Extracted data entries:

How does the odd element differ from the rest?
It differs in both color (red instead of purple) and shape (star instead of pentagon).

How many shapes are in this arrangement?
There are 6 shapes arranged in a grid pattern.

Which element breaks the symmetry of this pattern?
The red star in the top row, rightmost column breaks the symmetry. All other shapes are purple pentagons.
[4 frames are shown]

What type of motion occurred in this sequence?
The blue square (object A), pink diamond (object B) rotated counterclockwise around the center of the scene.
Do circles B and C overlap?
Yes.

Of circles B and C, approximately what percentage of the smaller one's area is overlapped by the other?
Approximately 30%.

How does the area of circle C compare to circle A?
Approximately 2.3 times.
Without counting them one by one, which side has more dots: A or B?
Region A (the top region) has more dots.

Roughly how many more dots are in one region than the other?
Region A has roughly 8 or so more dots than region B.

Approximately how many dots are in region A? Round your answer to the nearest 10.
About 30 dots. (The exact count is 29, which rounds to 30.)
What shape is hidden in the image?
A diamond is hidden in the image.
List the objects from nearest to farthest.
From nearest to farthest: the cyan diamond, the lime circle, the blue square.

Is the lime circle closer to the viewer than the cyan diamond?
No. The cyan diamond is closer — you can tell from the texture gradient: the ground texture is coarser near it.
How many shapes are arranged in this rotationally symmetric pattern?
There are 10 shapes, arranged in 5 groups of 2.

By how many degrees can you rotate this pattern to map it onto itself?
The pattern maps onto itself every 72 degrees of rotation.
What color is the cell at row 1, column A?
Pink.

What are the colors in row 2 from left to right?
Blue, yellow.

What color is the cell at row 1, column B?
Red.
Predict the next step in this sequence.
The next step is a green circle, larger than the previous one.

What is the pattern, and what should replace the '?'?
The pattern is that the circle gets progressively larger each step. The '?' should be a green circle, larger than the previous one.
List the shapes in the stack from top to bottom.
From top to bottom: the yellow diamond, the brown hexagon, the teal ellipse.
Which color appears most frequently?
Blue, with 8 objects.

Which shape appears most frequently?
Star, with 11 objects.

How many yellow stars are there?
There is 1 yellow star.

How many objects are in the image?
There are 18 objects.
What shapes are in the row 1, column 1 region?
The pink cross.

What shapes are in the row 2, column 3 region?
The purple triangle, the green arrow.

▶ **The exercise**: Copy out the data shown above without altering anything.

▶ **Result of this exercise**:
How does the odd element differ from the rest?
It differs in both color (red instead of purple) and shape (star instead of pentagon).

How many shapes are in this arrangement?
There are 6 shapes arranged in a grid pattern.

Which element breaks the symmetry of this pattern?
The red star in the top row, rightmost column breaks the symmetry. All other shapes are purple pentagons.
[4 frames are shown]

What type of motion occurred in this sequence?
The blue square (object A), pink diamond (object B) rotated counterclockwise around the center of the scene.
Do circles B and C overlap?
Yes.

Of circles B and C, approximately what percentage of the smaller one's area is overlapped by the other?
Approximately 30%.

How does the area of circle C compare to circle A?
Approximately 2.3 times.
Without counting them one by one, which side has more dots: A or B?
Region A (the top region) has more dots.

Roughly how many more dots are in one region than the other?
Region A has roughly 8 or so more dots than region B.

Approximately how many dots are in region A? Round your answer to the nearest 10.
About 30 dots. (The exact count is 29, which rounds to 30.)
What shape is hidden in the image?
A diamond is hidden in the image.
List the objects from nearest to farthest.
From nearest to farthest: the cyan diamond, the lime circle, the blue square.

Is the lime circle closer to the viewer than the cyan diamond?
No. The cyan diamond is closer — you can tell from the texture gradient: the ground texture is coarser near it.
How many shapes are arranged in this rotationally symmetric pattern?
There are 10 shapes, arranged in 5 groups of 2.

By how many degrees can you rotate this pattern to map it onto itself?
The pattern maps onto itself every 72 degrees of rotation.
What color is the cell at row 1, column A?
Pink.

What are the colors in row 2 from left to right?
Blue, yellow.

What color is the cell at row 1, column B?
Red.
Predict the next step in this sequence.
The next step is a green circle, larger than the previous one.

What is the pattern, and what should replace the '?'?
The pattern is that the circle gets progressively larger each step. The '?' should be a green circle, larger than the previous one.
List the shapes in the stack from top to bottom.
From top to bottom: the yellow diamond, the brown hexagon, the teal ellipse.
Which color appears most frequently?
Blue, with 8 objects.

Which shape appears most frequently?
Star, with 11 objects.

How many yellow stars are there?
There is 1 yellow star.

How many objects are in the image?
There are 18 objects.
What shapes are in the row 1, column 1 region?
The pink cross.

What shapes are in the row 2, column 3 region?
The purple triangle, the green arrow.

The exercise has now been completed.